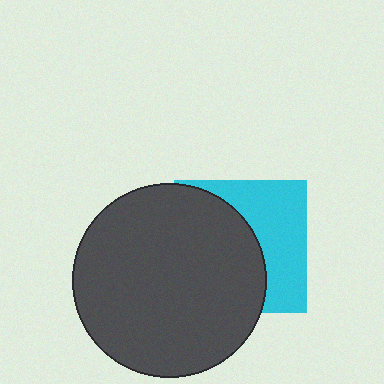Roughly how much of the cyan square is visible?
A small part of it is visible (roughly 44%).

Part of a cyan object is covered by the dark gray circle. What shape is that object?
It is a square.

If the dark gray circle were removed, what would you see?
You would see the complete cyan square.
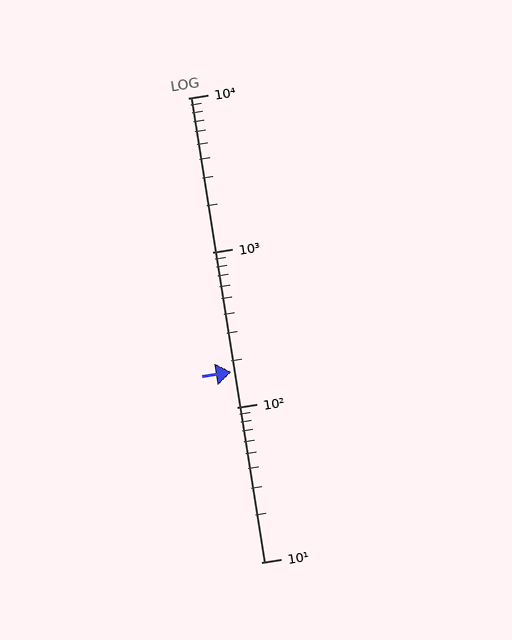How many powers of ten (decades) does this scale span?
The scale spans 3 decades, from 10 to 10000.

* [Stated task]: Exactly as written, give again every line from the one containing "If the dark" through the last line of the material, both included, with the pictures left out.

* [Exercise answer]:
If the dark gray circle were removed, what would you see?
You would see the complete cyan square.
How many powers of ten (decades) does this scale span?
The scale spans 3 decades, from 10 to 10000.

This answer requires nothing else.